[START OF LISTING]

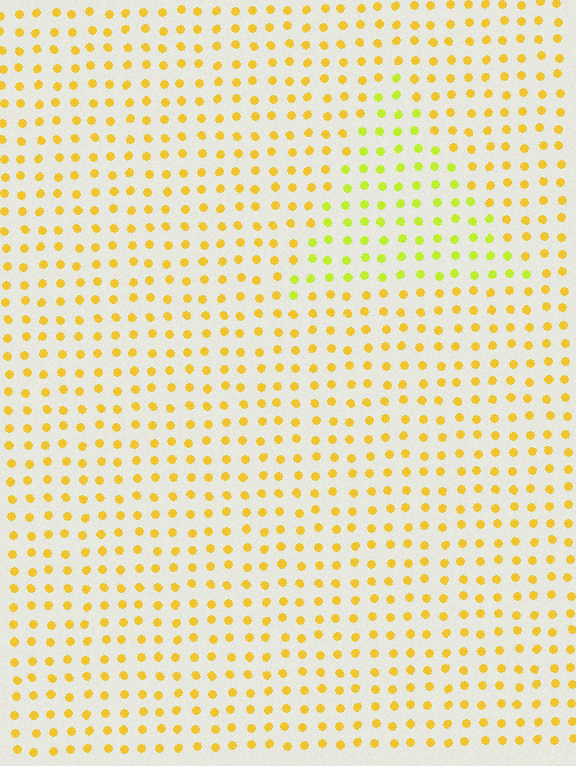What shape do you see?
I see a triangle.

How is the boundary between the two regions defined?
The boundary is defined purely by a slight shift in hue (about 29 degrees). Spacing, size, and orientation are identical on both sides.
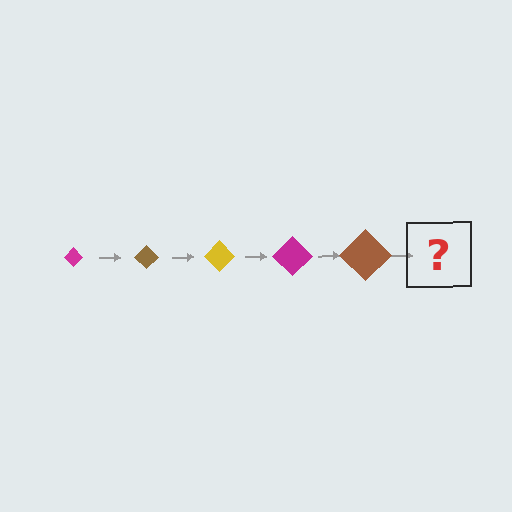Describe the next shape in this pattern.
It should be a yellow diamond, larger than the previous one.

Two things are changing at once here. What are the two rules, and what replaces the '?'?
The two rules are that the diamond grows larger each step and the color cycles through magenta, brown, and yellow. The '?' should be a yellow diamond, larger than the previous one.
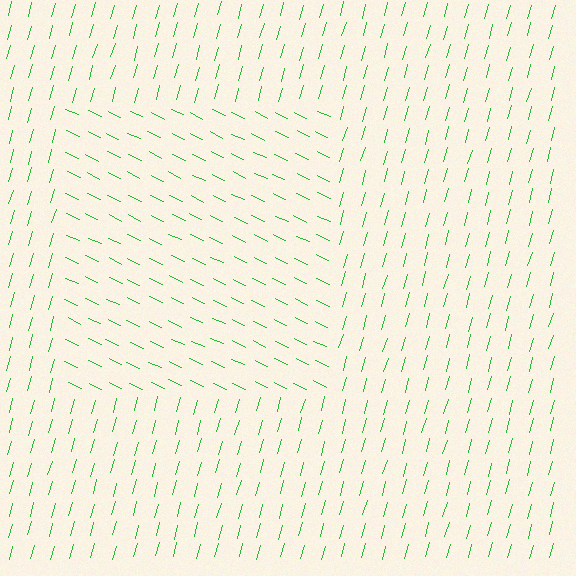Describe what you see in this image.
The image is filled with small green line segments. A rectangle region in the image has lines oriented differently from the surrounding lines, creating a visible texture boundary.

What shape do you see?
I see a rectangle.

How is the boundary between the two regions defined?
The boundary is defined purely by a change in line orientation (approximately 80 degrees difference). All lines are the same color and thickness.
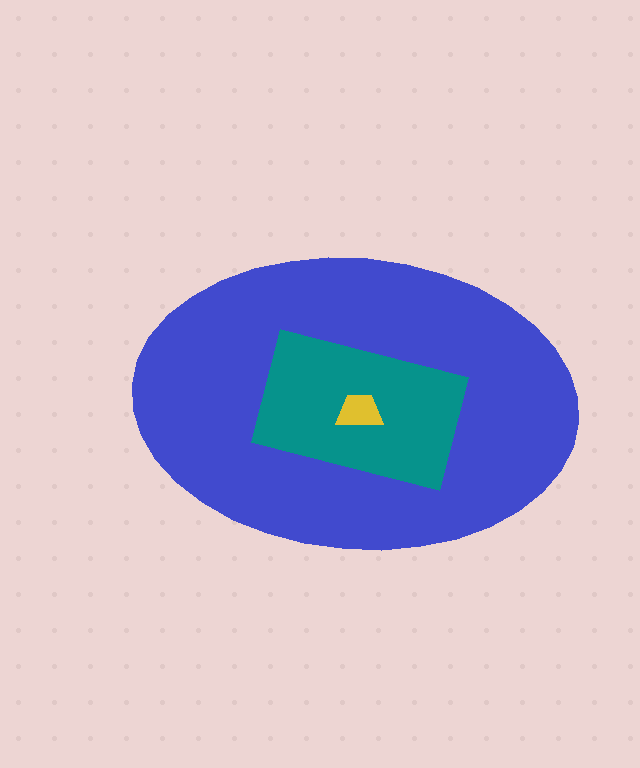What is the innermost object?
The yellow trapezoid.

[END OF LISTING]

**EXERCISE BRIEF**
Go through the entries above and output them exactly, without pictures.

**FINISHED EXERCISE**
What shape do you see?
I see a triangle.

How is the boundary between the two regions defined?
The boundary is defined purely by a slight shift in hue (about 29 degrees). Spacing, size, and orientation are identical on both sides.
Describe the next shape in this pattern.
It should be a yellow diamond, larger than the previous one.

Two things are changing at once here. What are the two rules, and what replaces the '?'?
The two rules are that the diamond grows larger each step and the color cycles through magenta, brown, and yellow. The '?' should be a yellow diamond, larger than the previous one.
Describe what you see in this image.
The image is filled with small green line segments. A rectangle region in the image has lines oriented differently from the surrounding lines, creating a visible texture boundary.

What shape do you see?
I see a rectangle.

How is the boundary between the two regions defined?
The boundary is defined purely by a change in line orientation (approximately 80 degrees difference). All lines are the same color and thickness.
What is the innermost object?
The yellow trapezoid.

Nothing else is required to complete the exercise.